- **Task prompt**
Begin at the line with "What is directly above row 3, column A?" and output every line through the end of the records, exactly as given. Omit pictures.

- **Data shown**
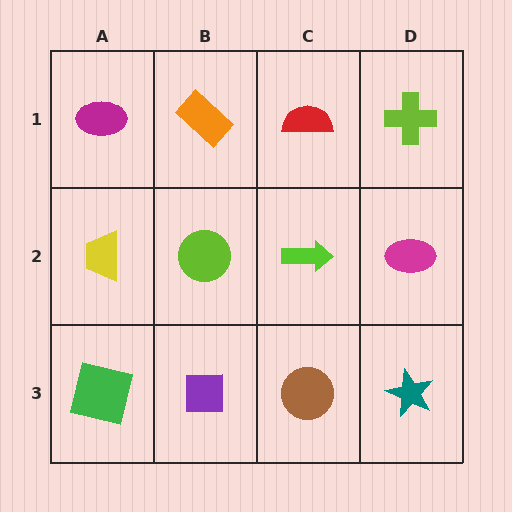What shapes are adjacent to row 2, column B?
An orange rectangle (row 1, column B), a purple square (row 3, column B), a yellow trapezoid (row 2, column A), a lime arrow (row 2, column C).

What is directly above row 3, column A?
A yellow trapezoid.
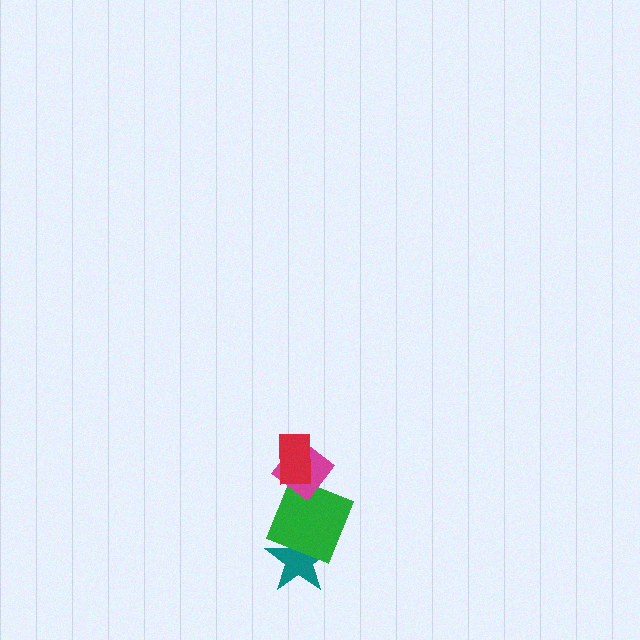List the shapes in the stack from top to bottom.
From top to bottom: the red rectangle, the magenta diamond, the green square, the teal star.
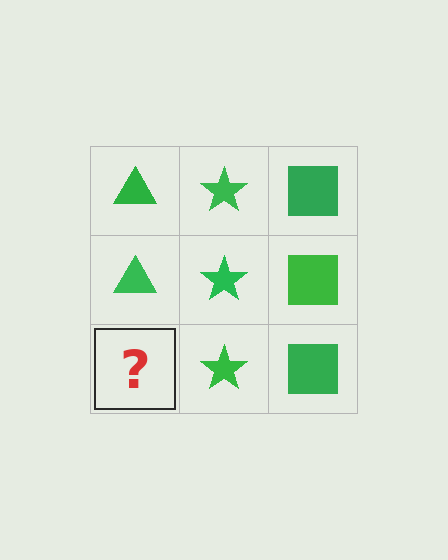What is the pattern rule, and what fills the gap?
The rule is that each column has a consistent shape. The gap should be filled with a green triangle.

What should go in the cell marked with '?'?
The missing cell should contain a green triangle.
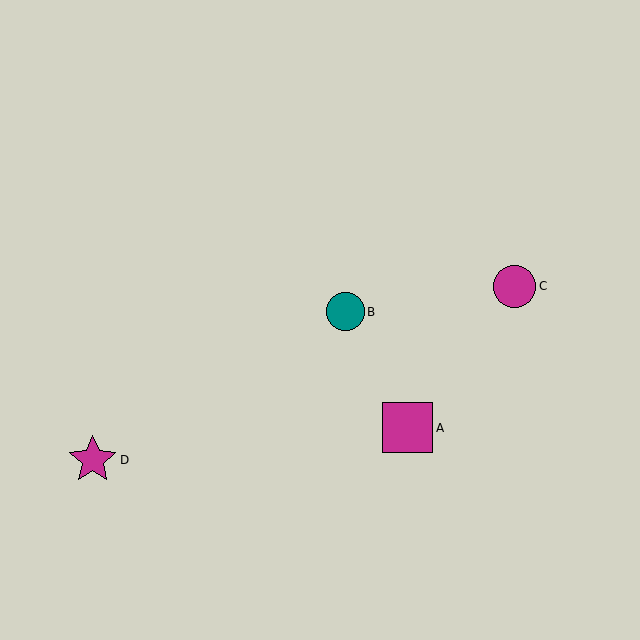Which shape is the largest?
The magenta square (labeled A) is the largest.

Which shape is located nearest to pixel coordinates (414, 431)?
The magenta square (labeled A) at (408, 428) is nearest to that location.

- **Exercise response**
What is directly above row 3, column A?
A yellow trapezoid.
List the shapes in the stack from top to bottom.
From top to bottom: the red rectangle, the magenta diamond, the green square, the teal star.
What is the pattern rule, and what fills the gap?
The rule is that each column has a consistent shape. The gap should be filled with a green triangle.

What should go in the cell marked with '?'?
The missing cell should contain a green triangle.
Which shape is the largest?
The magenta square (labeled A) is the largest.

Which shape is located nearest to pixel coordinates (414, 431)?
The magenta square (labeled A) at (408, 428) is nearest to that location.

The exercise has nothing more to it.